▶ **Short task**
Retype only the lines below from the one with "How many objects are in the image?" to the one with "What type of shape is labeled C?", inclusive, skipping every image.

▶ **Information shown**
================

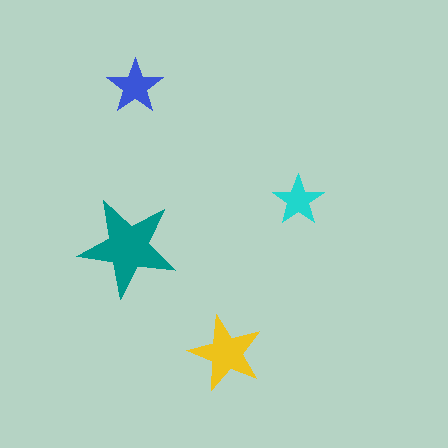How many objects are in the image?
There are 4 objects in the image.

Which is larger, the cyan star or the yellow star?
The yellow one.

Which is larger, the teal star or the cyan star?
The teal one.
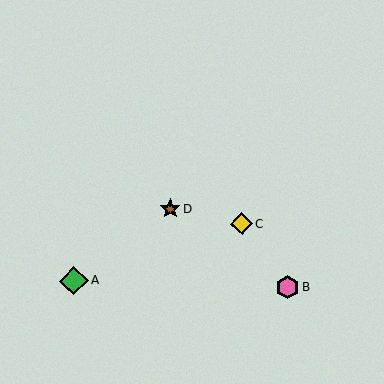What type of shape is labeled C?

================

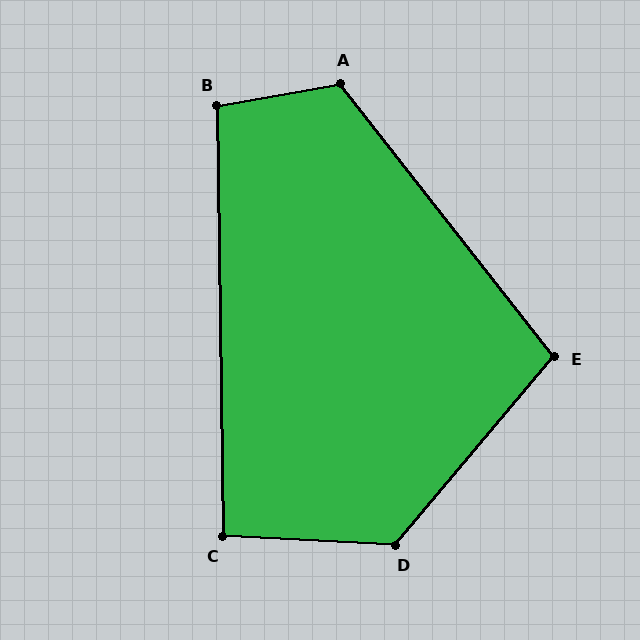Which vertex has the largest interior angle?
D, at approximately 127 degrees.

================

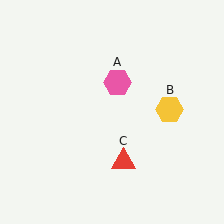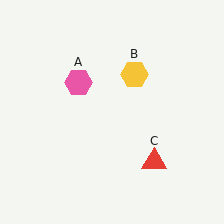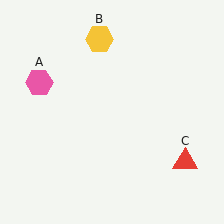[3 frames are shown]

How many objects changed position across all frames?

================

▶ **Task answer**
How many objects are in the image?
There are 4 objects in the image.

Which is larger, the cyan star or the yellow star?
The yellow one.

Which is larger, the teal star or the cyan star?
The teal one.
What type of shape is labeled C?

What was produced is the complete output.